--- START ---
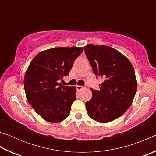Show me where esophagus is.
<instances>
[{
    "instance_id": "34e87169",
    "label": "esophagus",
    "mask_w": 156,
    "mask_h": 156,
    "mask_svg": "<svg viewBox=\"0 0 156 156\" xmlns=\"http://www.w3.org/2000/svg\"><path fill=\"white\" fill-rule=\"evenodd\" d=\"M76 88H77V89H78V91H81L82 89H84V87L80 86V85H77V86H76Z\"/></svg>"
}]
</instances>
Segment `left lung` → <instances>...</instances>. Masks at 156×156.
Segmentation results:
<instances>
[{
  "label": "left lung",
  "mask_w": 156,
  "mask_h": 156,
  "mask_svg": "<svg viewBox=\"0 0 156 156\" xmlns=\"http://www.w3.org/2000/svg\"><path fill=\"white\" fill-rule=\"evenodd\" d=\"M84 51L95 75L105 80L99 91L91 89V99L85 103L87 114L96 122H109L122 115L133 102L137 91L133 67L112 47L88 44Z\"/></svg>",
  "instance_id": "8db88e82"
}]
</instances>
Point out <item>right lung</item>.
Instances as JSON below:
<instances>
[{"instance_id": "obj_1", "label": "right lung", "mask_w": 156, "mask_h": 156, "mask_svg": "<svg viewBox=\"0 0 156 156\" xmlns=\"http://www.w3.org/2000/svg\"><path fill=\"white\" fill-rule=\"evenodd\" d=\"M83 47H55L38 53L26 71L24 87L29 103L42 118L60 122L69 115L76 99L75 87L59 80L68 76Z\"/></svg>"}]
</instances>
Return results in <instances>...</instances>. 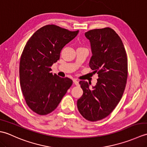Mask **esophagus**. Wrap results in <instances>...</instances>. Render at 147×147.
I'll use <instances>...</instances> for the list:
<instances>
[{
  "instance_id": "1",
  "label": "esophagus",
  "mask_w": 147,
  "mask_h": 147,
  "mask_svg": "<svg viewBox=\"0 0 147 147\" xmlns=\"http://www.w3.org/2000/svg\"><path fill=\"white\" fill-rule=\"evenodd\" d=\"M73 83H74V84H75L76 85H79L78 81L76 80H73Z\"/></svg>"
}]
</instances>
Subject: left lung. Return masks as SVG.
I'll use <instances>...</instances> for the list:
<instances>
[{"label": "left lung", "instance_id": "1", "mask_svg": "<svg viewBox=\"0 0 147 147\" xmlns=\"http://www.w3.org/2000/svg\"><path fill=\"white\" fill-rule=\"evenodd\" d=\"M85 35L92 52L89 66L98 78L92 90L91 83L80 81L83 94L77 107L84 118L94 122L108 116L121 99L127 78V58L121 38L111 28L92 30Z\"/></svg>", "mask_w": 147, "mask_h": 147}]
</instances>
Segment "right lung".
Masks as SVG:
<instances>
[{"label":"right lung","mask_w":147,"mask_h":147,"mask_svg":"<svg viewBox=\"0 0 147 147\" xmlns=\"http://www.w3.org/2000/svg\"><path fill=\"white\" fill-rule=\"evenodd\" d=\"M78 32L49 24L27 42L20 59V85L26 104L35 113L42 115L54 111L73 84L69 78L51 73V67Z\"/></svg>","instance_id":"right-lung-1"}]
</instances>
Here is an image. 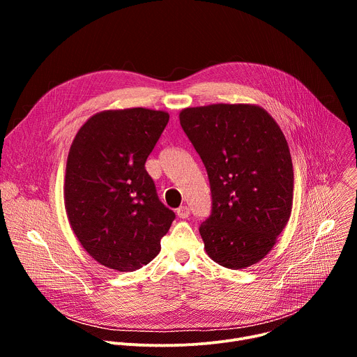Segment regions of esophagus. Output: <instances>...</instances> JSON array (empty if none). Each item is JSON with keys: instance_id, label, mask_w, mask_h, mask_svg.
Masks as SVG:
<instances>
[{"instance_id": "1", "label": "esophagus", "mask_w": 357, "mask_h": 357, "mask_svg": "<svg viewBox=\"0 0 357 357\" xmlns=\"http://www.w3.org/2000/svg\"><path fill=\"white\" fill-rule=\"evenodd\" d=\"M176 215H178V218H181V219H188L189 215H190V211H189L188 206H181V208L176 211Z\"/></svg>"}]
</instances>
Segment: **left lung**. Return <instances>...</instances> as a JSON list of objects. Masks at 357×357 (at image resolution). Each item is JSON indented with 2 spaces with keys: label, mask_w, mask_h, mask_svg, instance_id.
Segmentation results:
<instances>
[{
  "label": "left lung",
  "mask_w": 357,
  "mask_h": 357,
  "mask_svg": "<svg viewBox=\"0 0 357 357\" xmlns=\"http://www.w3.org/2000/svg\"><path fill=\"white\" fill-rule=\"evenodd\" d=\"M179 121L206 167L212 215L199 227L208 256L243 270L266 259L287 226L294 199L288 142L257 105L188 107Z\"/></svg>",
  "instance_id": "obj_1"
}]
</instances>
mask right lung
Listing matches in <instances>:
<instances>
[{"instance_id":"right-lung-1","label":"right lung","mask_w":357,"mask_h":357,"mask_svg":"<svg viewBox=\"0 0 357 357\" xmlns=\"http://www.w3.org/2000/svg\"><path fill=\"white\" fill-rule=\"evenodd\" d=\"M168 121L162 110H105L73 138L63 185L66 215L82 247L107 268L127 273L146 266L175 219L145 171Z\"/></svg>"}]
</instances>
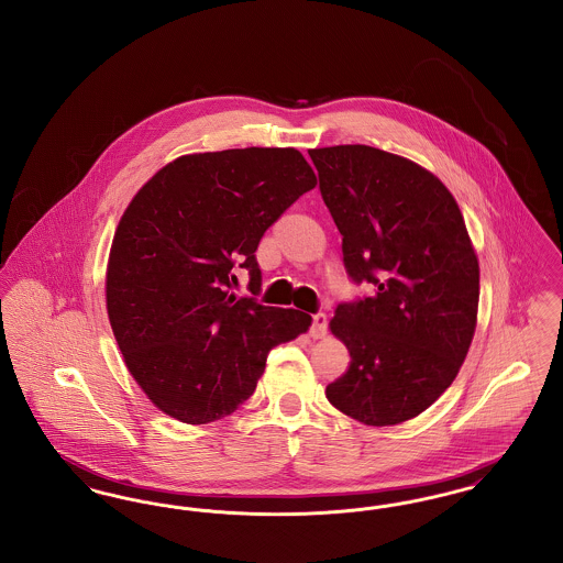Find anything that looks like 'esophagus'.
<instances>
--- END ---
→ **SHORT PROBLEM**
Express the rows as a two-column CSV with the header "input" and "output", one CSV line per row holding its text and its answer, each in a single quoted field with line breaks turned into spaces. Begin at the line that has "mask right lung" and go through the end of the rows, leaving out the pictures.

→ **CORRECT OUTPUT**
input,output
"mask right lung","Listing matches in <instances>: <instances> [{""instance_id"":""right-lung-1"",""label"":""right lung"",""mask_w"":357,""mask_h"":357,""mask_svg"":""<svg viewBox=\""0 0 357 357\"" xmlns=\""http://www.w3.org/2000/svg\""><path fill=\""white\"" fill-rule=\""evenodd\"" d=\""M168 121L162 110H105L73 138L63 185L66 215L82 247L107 268L127 273L146 266L175 219L145 171Z\""/></svg>""}] </instances>"
"Find anything that looks like 'esophagus'.","<instances>"